- Written request:
Output only the lines from the line holding "What is the range" through the close of the records, exactly as they appear, with all pictures omitted.
====== Data shown
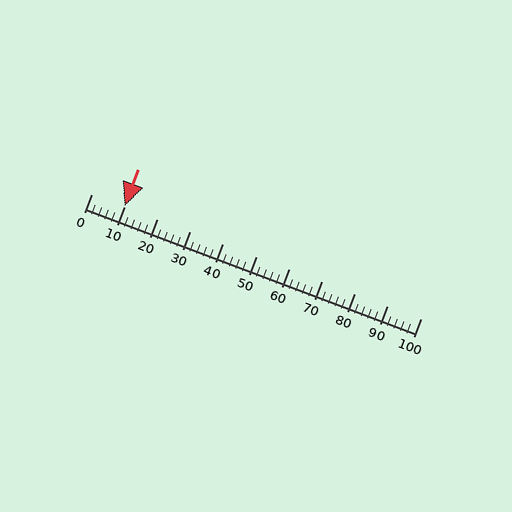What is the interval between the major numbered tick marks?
The major tick marks are spaced 10 units apart.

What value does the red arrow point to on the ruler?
The red arrow points to approximately 10.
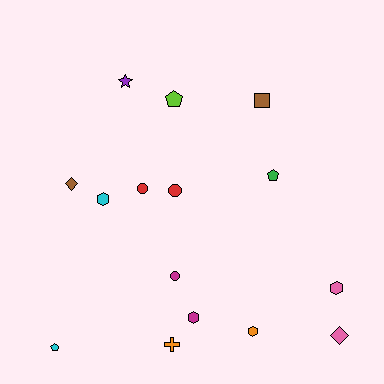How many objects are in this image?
There are 15 objects.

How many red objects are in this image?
There are 2 red objects.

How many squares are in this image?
There is 1 square.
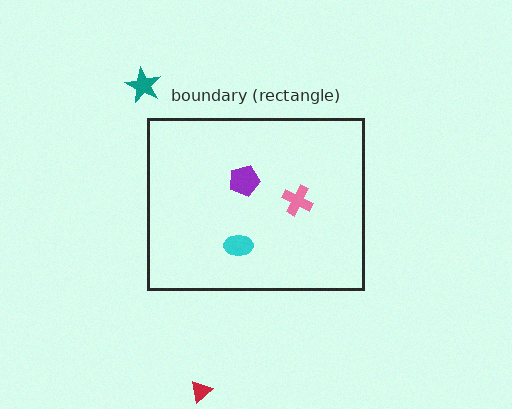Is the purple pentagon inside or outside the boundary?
Inside.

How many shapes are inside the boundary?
3 inside, 2 outside.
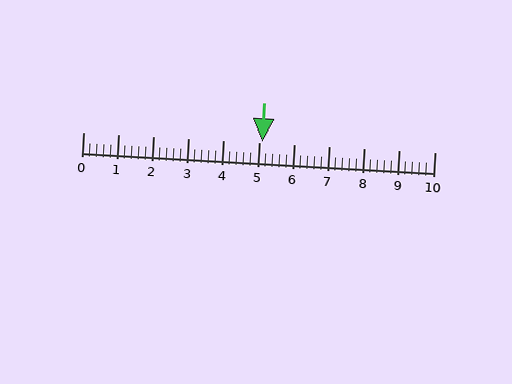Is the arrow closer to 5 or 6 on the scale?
The arrow is closer to 5.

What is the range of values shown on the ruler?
The ruler shows values from 0 to 10.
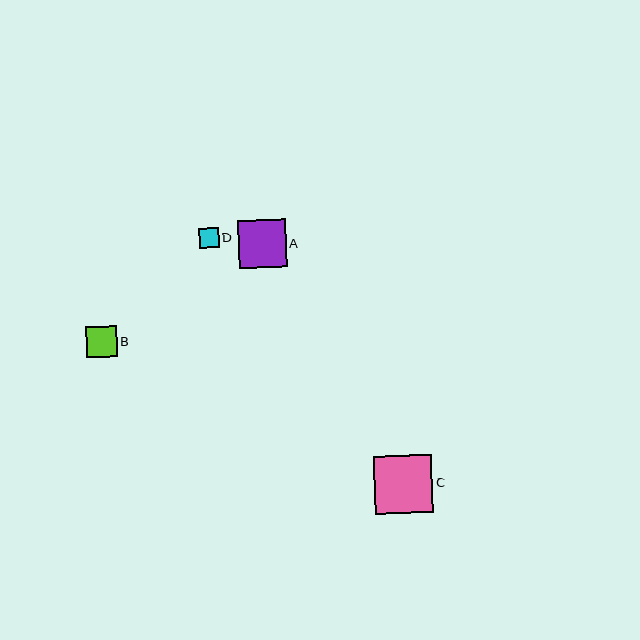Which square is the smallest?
Square D is the smallest with a size of approximately 20 pixels.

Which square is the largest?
Square C is the largest with a size of approximately 58 pixels.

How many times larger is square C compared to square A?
Square C is approximately 1.2 times the size of square A.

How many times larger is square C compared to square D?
Square C is approximately 2.9 times the size of square D.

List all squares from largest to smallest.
From largest to smallest: C, A, B, D.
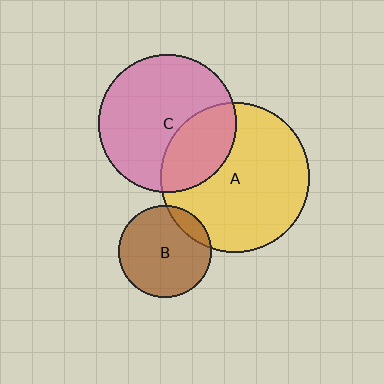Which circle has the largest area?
Circle A (yellow).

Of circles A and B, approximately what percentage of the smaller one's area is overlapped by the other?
Approximately 10%.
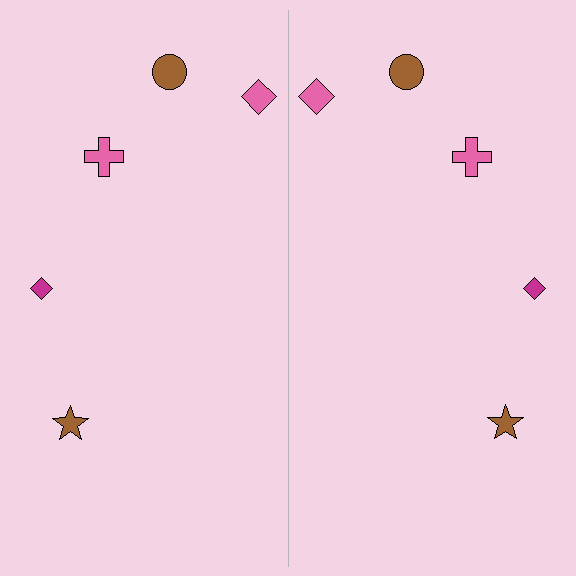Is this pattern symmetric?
Yes, this pattern has bilateral (reflection) symmetry.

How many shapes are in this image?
There are 10 shapes in this image.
============
- Written answer:
What is the range of values shown on the ruler?
The ruler shows values from 0 to 10.
Which square is the smallest?
Square D is the smallest with a size of approximately 20 pixels.

Which square is the largest?
Square C is the largest with a size of approximately 58 pixels.

How many times larger is square C compared to square A?
Square C is approximately 1.2 times the size of square A.

How many times larger is square C compared to square D?
Square C is approximately 2.9 times the size of square D.

List all squares from largest to smallest.
From largest to smallest: C, A, B, D.
Which circle has the largest area?
Circle A (yellow).

Of circles A and B, approximately what percentage of the smaller one's area is overlapped by the other?
Approximately 10%.
Is this pattern symmetric?
Yes, this pattern has bilateral (reflection) symmetry.

How many shapes are in this image?
There are 10 shapes in this image.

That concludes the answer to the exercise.